▸ **Your objective**
Omit the pictures and return every entry exactly as written.

####

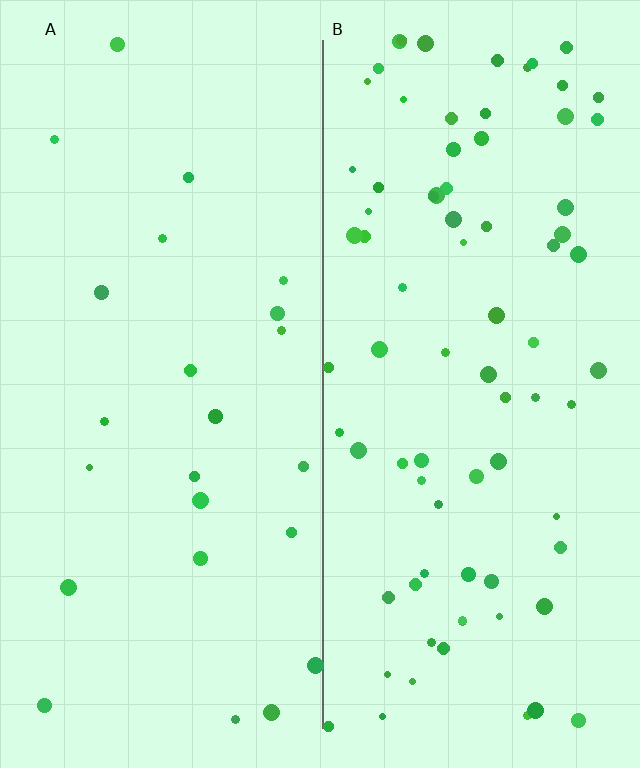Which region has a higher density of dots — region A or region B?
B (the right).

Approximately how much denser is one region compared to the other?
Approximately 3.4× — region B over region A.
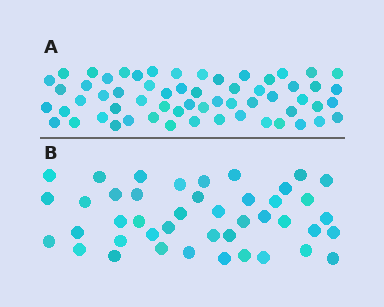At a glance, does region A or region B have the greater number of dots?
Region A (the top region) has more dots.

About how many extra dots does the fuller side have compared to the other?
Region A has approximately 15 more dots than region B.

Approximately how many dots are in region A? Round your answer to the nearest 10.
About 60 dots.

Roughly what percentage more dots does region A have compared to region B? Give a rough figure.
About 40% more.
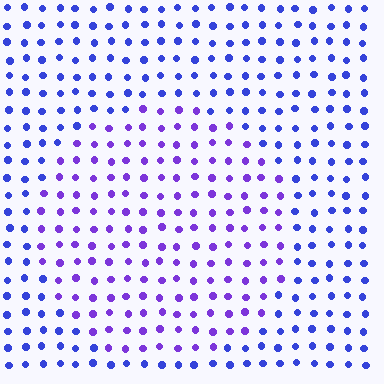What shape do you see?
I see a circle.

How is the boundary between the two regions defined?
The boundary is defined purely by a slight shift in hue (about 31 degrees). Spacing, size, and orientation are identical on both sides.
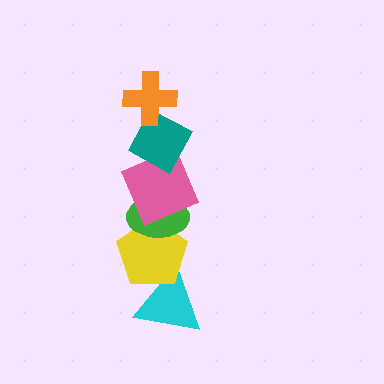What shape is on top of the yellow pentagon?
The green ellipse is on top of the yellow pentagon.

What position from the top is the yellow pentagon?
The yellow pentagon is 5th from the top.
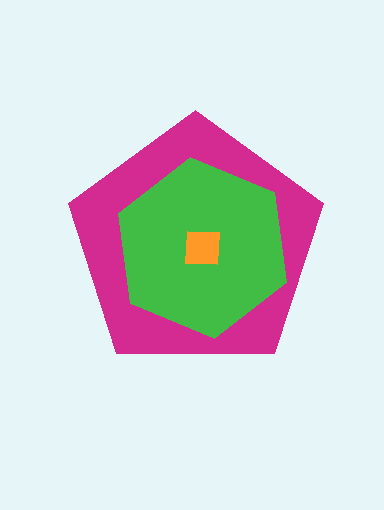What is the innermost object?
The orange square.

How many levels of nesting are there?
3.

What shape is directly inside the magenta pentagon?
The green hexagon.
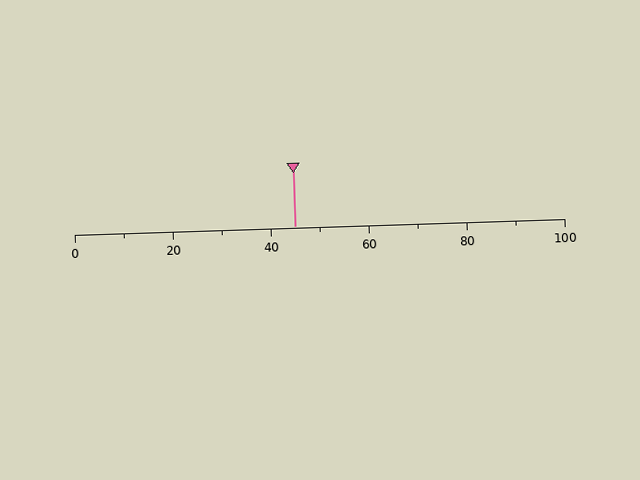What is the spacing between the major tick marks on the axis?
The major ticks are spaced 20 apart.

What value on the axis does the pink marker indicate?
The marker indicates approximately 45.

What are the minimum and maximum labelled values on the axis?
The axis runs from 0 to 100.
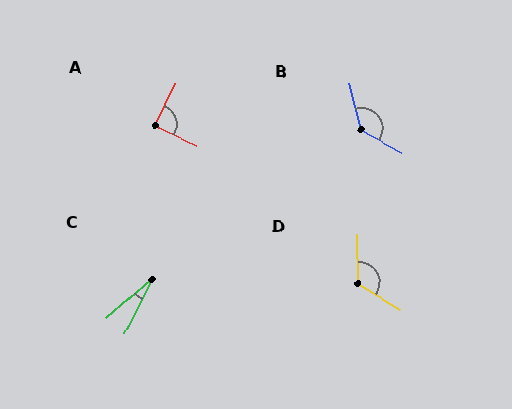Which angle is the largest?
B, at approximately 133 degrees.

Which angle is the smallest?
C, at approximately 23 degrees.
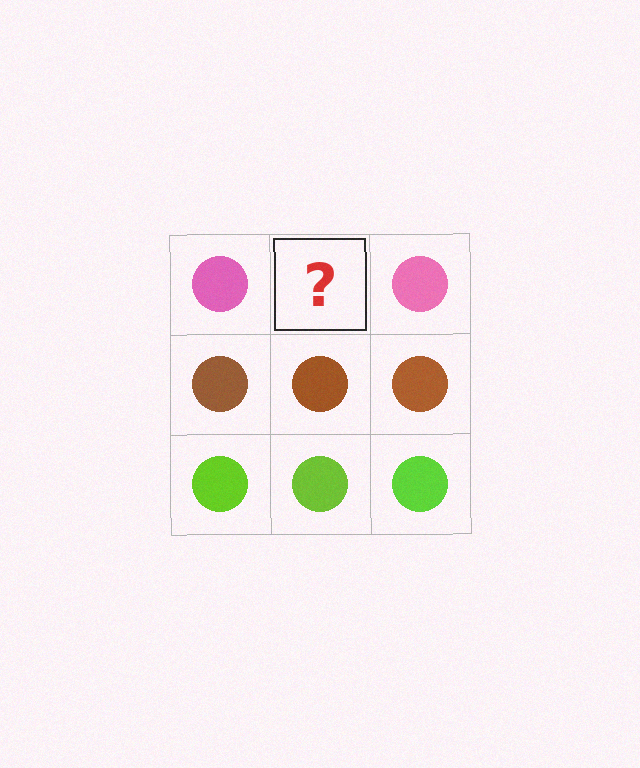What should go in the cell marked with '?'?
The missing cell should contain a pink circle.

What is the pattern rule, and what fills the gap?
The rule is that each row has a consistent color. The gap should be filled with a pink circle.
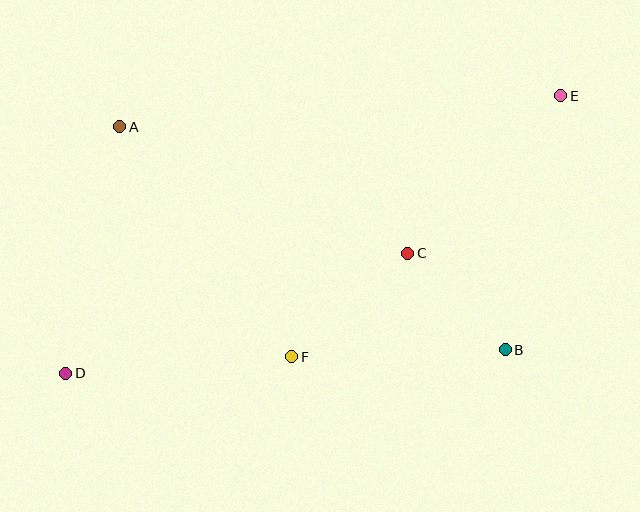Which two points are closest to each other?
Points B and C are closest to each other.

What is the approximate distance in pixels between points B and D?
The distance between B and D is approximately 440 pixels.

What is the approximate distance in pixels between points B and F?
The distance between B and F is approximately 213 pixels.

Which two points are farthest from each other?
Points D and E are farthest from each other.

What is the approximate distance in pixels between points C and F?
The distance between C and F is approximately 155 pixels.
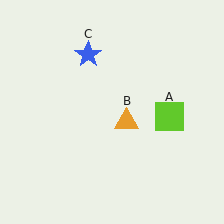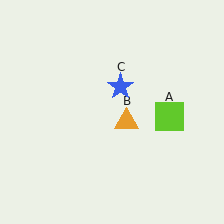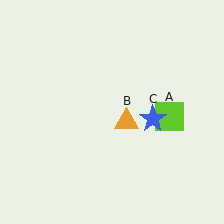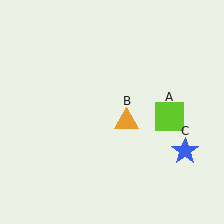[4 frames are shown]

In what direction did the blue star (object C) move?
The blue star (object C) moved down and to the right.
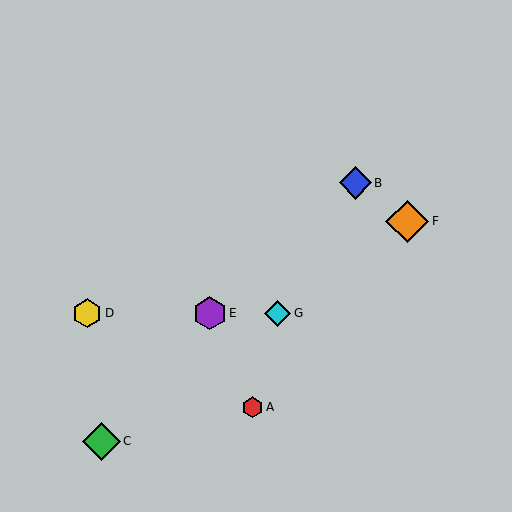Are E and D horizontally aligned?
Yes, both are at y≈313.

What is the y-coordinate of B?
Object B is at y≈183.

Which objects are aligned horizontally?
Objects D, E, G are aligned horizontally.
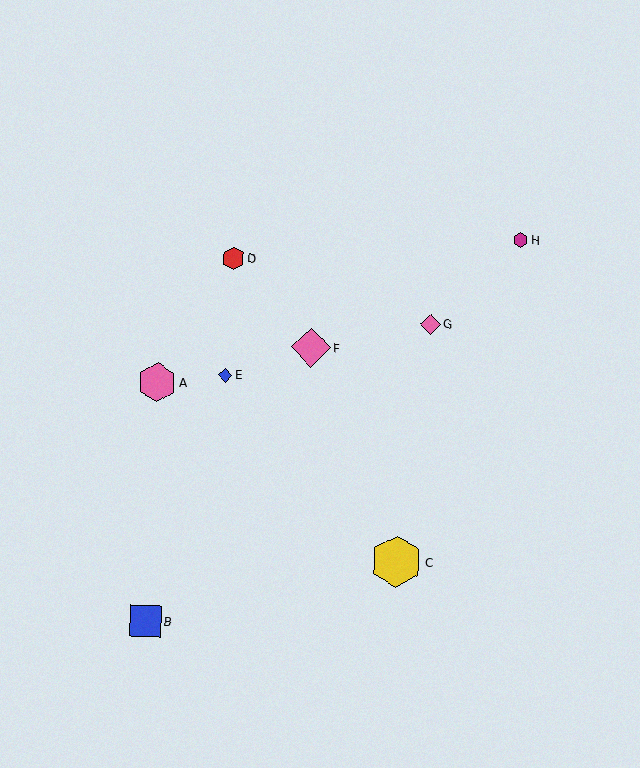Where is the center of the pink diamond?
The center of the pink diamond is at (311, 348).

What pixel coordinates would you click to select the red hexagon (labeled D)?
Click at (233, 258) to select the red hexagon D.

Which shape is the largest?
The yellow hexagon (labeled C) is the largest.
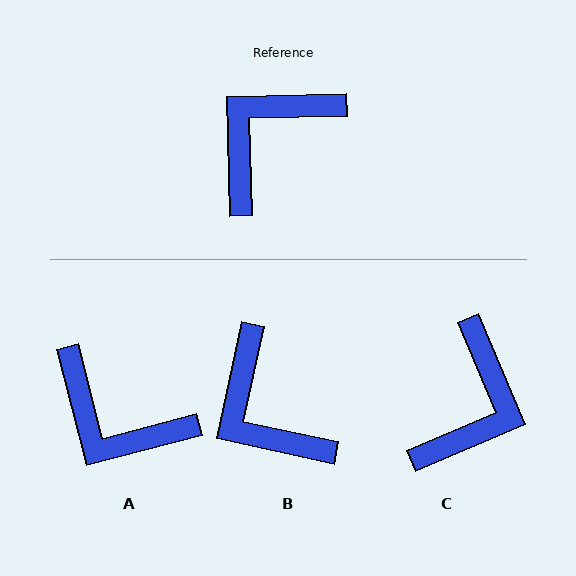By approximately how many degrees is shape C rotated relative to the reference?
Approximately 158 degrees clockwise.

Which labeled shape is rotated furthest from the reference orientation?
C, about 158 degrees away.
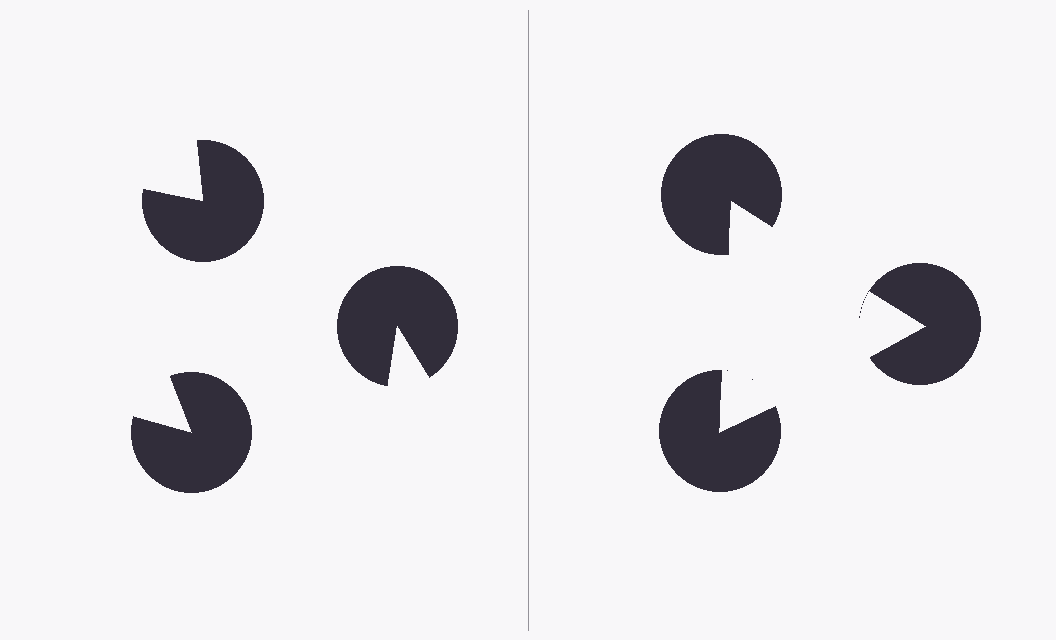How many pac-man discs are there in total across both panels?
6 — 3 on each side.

####

▸ **Task response**
Which region has a higher density of dots — region A or region B?
B (the right).

Approximately how much denser is one region compared to the other?
Approximately 3.4× — region B over region A.
At a glance, does region A or region B have the greater number of dots?
Region A (the top region) has more dots.

About how many extra dots does the fuller side have compared to the other?
Region A has approximately 15 more dots than region B.

Approximately how many dots are in region A? Round your answer to the nearest 10.
About 60 dots.

Roughly what percentage more dots does region A have compared to region B? Give a rough figure.
About 40% more.
What shape do you see?
I see a circle.

How is the boundary between the two regions defined?
The boundary is defined purely by a slight shift in hue (about 31 degrees). Spacing, size, and orientation are identical on both sides.
What shape is on top of the yellow pentagon?
The green ellipse is on top of the yellow pentagon.

What position from the top is the yellow pentagon?
The yellow pentagon is 5th from the top.
What is the innermost object?
The orange square.

How many levels of nesting are there?
3.

What shape is directly inside the magenta pentagon?
The green hexagon.
What is the spacing between the major tick marks on the axis?
The major ticks are spaced 20 apart.

What value on the axis does the pink marker indicate?
The marker indicates approximately 45.

What are the minimum and maximum labelled values on the axis?
The axis runs from 0 to 100.
Which angle is the largest?
B, at approximately 133 degrees.

Which angle is the smallest?
C, at approximately 23 degrees.
What should go in the cell marked with '?'?
The missing cell should contain a pink circle.

What is the pattern rule, and what fills the gap?
The rule is that each row has a consistent color. The gap should be filled with a pink circle.
Which two points are closest to each other?
Points B and C are closest to each other.

What is the approximate distance in pixels between points B and D?
The distance between B and D is approximately 440 pixels.

What is the approximate distance in pixels between points B and F?
The distance between B and F is approximately 213 pixels.

Which two points are farthest from each other?
Points D and E are farthest from each other.

What is the approximate distance in pixels between points C and F?
The distance between C and F is approximately 155 pixels.
[4 frames are shown]

In what direction did the blue star (object C) move?
The blue star (object C) moved down and to the right.
Are E and D horizontally aligned?
Yes, both are at y≈313.

What is the y-coordinate of B?
Object B is at y≈183.

Which objects are aligned horizontally?
Objects D, E, G are aligned horizontally.
Where is the center of the pink diamond?
The center of the pink diamond is at (311, 348).

What pixel coordinates would you click to select the red hexagon (labeled D)?
Click at (233, 258) to select the red hexagon D.

Which shape is the largest?
The yellow hexagon (labeled C) is the largest.
By approximately how many degrees is shape C rotated relative to the reference?
Approximately 158 degrees clockwise.

Which labeled shape is rotated furthest from the reference orientation?
C, about 158 degrees away.
How many pac-man discs are there in total across both panels?
6 — 3 on each side.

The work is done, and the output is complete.